TASK PROMPT: From the line containing "Which object is closest to the pink star?" through the last line of the data, return those lines exactly as written and nothing more.
┏━━
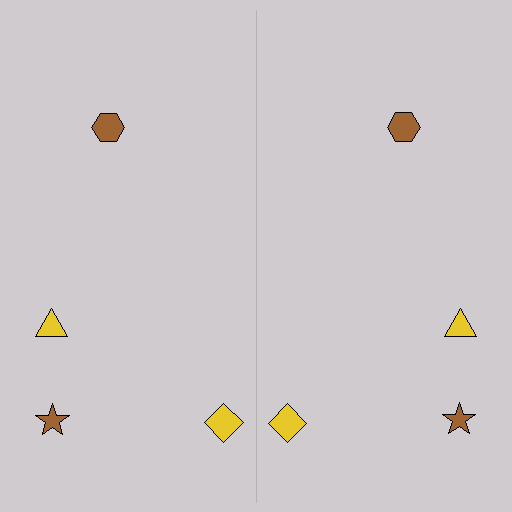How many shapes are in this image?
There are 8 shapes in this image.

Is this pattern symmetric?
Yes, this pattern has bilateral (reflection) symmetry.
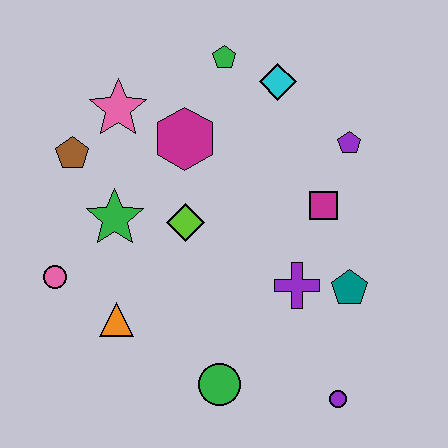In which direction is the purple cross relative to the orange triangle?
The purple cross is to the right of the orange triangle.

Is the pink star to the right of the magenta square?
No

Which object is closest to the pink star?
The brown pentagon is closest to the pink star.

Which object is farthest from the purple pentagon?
┗━━
WRITTEN SOLUTION:
Which object is closest to the pink star?
The brown pentagon is closest to the pink star.

Which object is farthest from the purple pentagon?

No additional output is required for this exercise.